### ENTRIES SHOWN
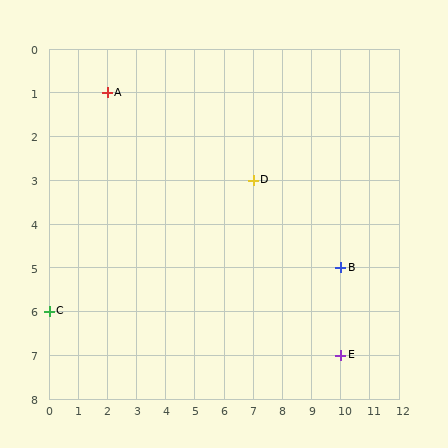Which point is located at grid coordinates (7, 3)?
Point D is at (7, 3).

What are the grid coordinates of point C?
Point C is at grid coordinates (0, 6).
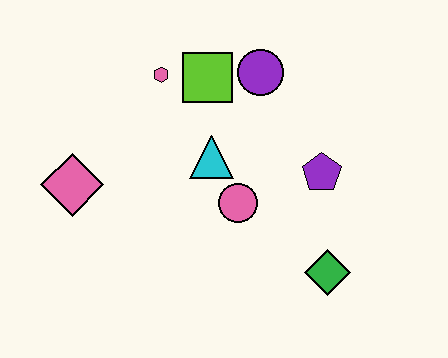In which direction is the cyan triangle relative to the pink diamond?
The cyan triangle is to the right of the pink diamond.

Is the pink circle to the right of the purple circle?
No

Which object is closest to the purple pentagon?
The pink circle is closest to the purple pentagon.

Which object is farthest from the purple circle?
The pink diamond is farthest from the purple circle.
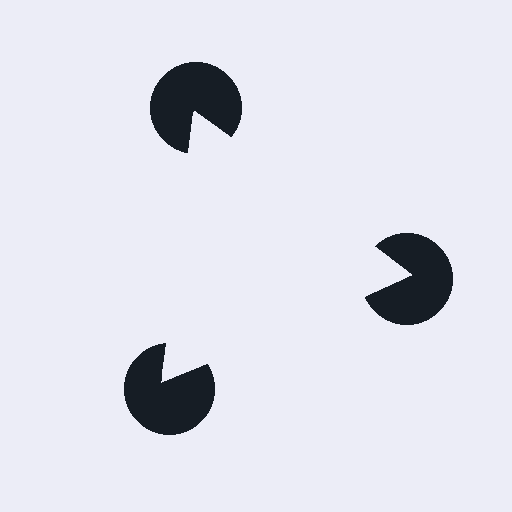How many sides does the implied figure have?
3 sides.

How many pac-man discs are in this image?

### GIVEN INSTRUCTION
Retype each line of the listing above word for word. Exclude the pictures.

### CORRECT ANSWER
Which point is located at grid coordinates (7, 3)?
Point D is at (7, 3).

What are the grid coordinates of point C?
Point C is at grid coordinates (0, 6).
In which direction is the cyan triangle relative to the pink diamond?
The cyan triangle is to the right of the pink diamond.

Is the pink circle to the right of the purple circle?
No

Which object is closest to the purple pentagon?
The pink circle is closest to the purple pentagon.

Which object is farthest from the purple circle?
The pink diamond is farthest from the purple circle.
How many sides does the implied figure have?
3 sides.

How many pac-man discs are in this image?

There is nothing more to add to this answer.